Exercise aim: Keep the pictures out of the copy and repeat the records exactly.

Provided material:

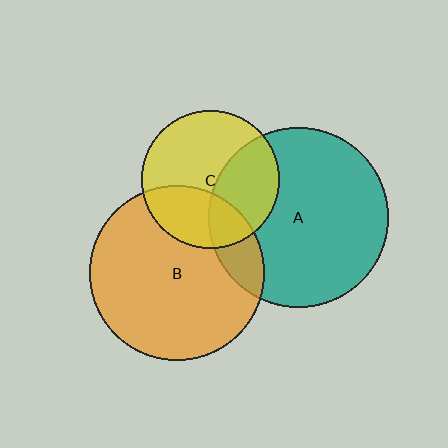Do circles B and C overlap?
Yes.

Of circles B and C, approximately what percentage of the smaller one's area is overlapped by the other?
Approximately 30%.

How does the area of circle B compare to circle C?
Approximately 1.6 times.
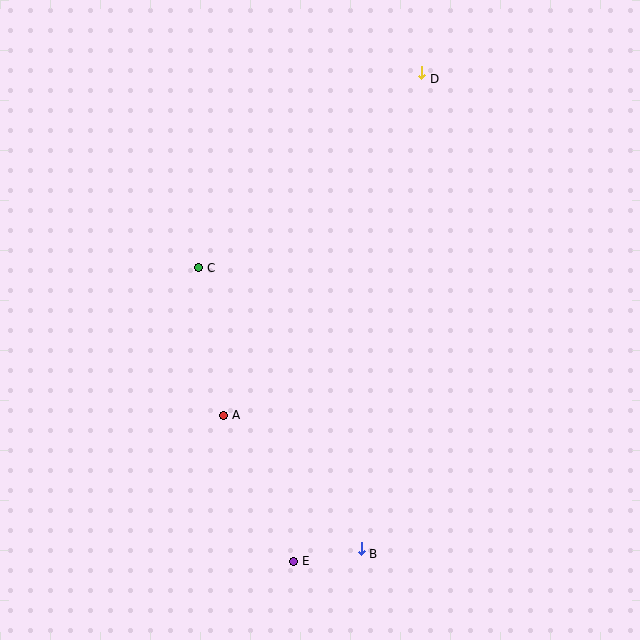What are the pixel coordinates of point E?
Point E is at (294, 561).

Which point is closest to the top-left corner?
Point C is closest to the top-left corner.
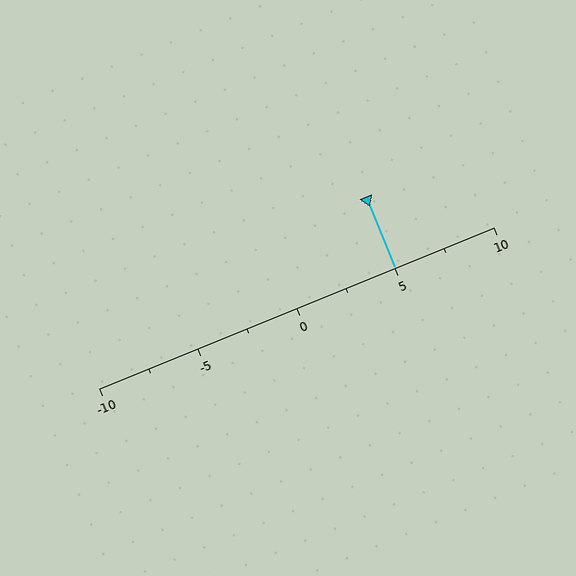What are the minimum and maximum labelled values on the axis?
The axis runs from -10 to 10.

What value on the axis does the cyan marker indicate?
The marker indicates approximately 5.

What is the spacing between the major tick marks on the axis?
The major ticks are spaced 5 apart.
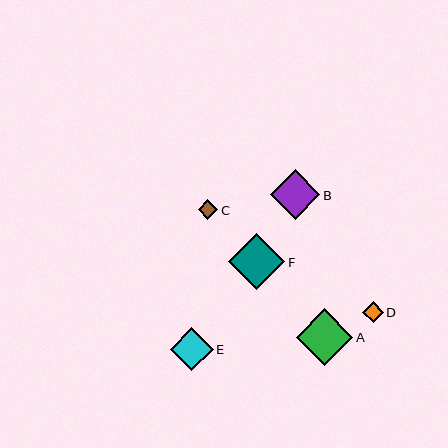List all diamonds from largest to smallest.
From largest to smallest: A, F, B, E, D, C.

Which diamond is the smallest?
Diamond C is the smallest with a size of approximately 20 pixels.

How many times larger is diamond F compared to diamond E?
Diamond F is approximately 1.3 times the size of diamond E.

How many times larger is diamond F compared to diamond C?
Diamond F is approximately 2.8 times the size of diamond C.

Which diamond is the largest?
Diamond A is the largest with a size of approximately 57 pixels.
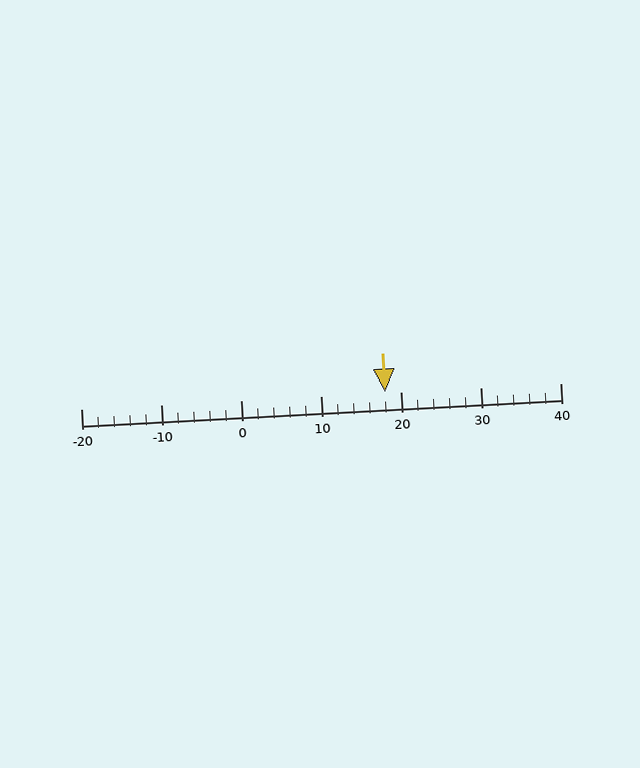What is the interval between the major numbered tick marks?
The major tick marks are spaced 10 units apart.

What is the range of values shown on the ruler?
The ruler shows values from -20 to 40.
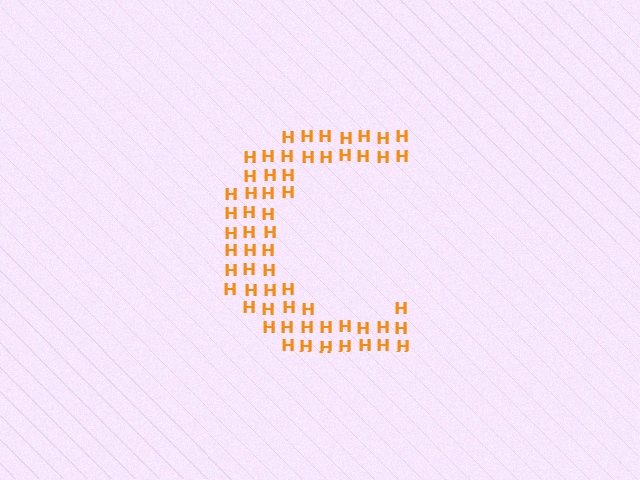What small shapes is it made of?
It is made of small letter H's.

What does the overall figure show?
The overall figure shows the letter C.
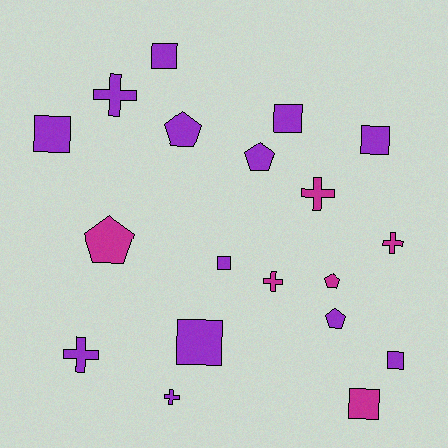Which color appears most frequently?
Purple, with 13 objects.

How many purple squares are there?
There are 7 purple squares.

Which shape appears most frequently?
Square, with 8 objects.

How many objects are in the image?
There are 19 objects.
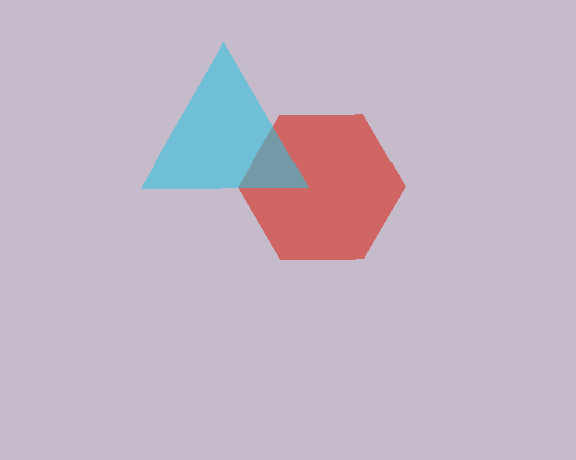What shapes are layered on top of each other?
The layered shapes are: a red hexagon, a cyan triangle.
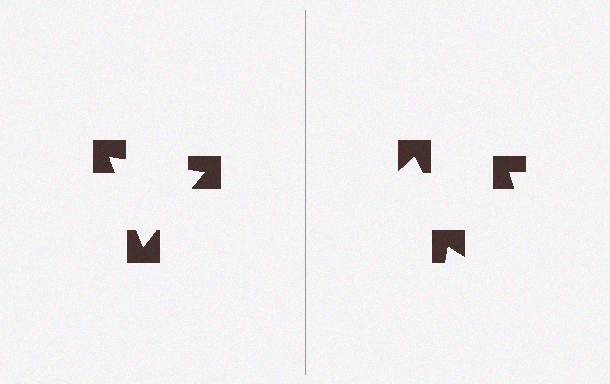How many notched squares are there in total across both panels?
6 — 3 on each side.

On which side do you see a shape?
An illusory triangle appears on the left side. On the right side the wedge cuts are rotated, so no coherent shape forms.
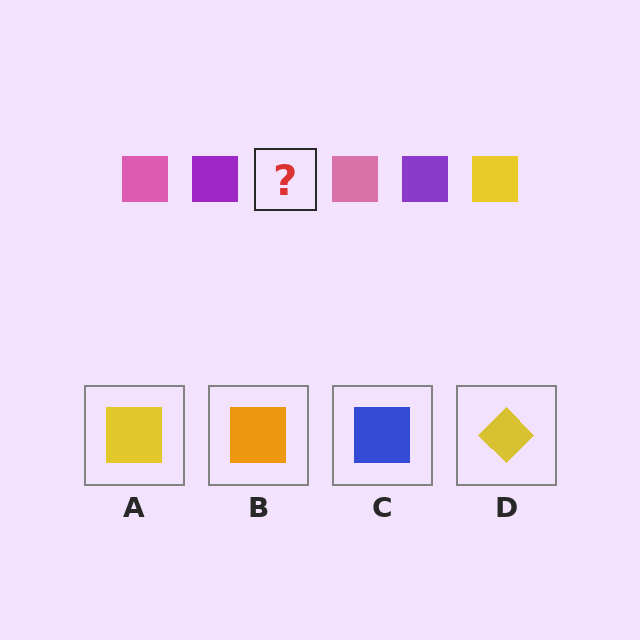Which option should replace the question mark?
Option A.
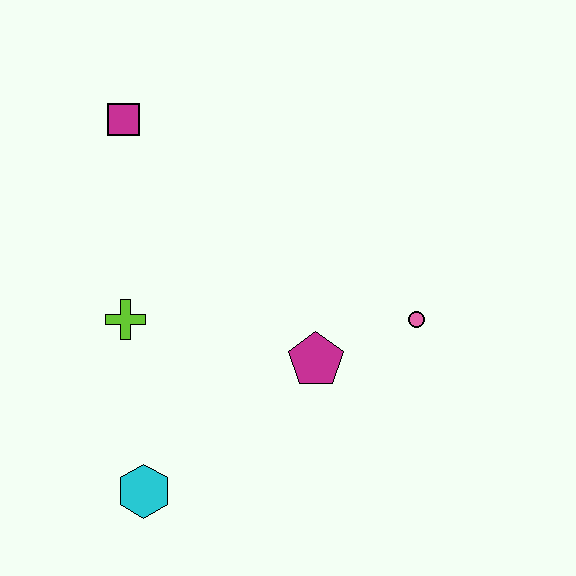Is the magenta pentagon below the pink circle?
Yes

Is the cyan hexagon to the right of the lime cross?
Yes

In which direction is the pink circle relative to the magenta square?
The pink circle is to the right of the magenta square.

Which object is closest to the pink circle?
The magenta pentagon is closest to the pink circle.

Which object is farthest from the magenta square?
The cyan hexagon is farthest from the magenta square.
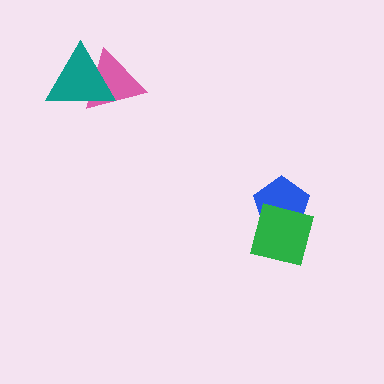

Exercise output:
Do circles B and C overlap?
Yes.

Of circles B and C, approximately what percentage of the smaller one's area is overlapped by the other?
Approximately 30%.

How does the area of circle B compare to circle C?
Approximately 1.6 times.
What are the pixel coordinates of point E?
Point E is at (294, 561).

Which point is closest to the top-left corner?
Point C is closest to the top-left corner.
What are the minimum and maximum labelled values on the axis?
The axis runs from -10 to 10.

What value on the axis does the cyan marker indicate?
The marker indicates approximately 5.

What is the spacing between the major tick marks on the axis?
The major ticks are spaced 5 apart.
List all diamonds from largest to smallest.
From largest to smallest: A, F, B, E, D, C.

Which diamond is the smallest?
Diamond C is the smallest with a size of approximately 20 pixels.

How many times larger is diamond F compared to diamond E?
Diamond F is approximately 1.3 times the size of diamond E.

How many times larger is diamond F compared to diamond C?
Diamond F is approximately 2.8 times the size of diamond C.

Which diamond is the largest?
Diamond A is the largest with a size of approximately 57 pixels.
What is the interval between the major numbered tick marks?
The major tick marks are spaced 10 units apart.

What is the range of values shown on the ruler?
The ruler shows values from -20 to 40.
What small shapes is it made of?
It is made of small letter H's.

What does the overall figure show?
The overall figure shows the letter C.
Which color appears most frequently?
Purple, with 13 objects.

How many purple squares are there?
There are 7 purple squares.

Which shape appears most frequently?
Square, with 8 objects.

How many objects are in the image?
There are 19 objects.
What shapes are layered on top of each other?
The layered shapes are: a red hexagon, a cyan triangle.
How many notched squares are there in total across both panels?
6 — 3 on each side.

On which side do you see a shape?
An illusory triangle appears on the left side. On the right side the wedge cuts are rotated, so no coherent shape forms.
Which option should replace the question mark?
Option A.
Is the magenta pentagon below the pink circle?
Yes

Is the cyan hexagon to the right of the lime cross?
Yes

In which direction is the pink circle relative to the magenta square?
The pink circle is to the right of the magenta square.

Which object is closest to the pink circle?
The magenta pentagon is closest to the pink circle.

Which object is farthest from the magenta square?
The cyan hexagon is farthest from the magenta square.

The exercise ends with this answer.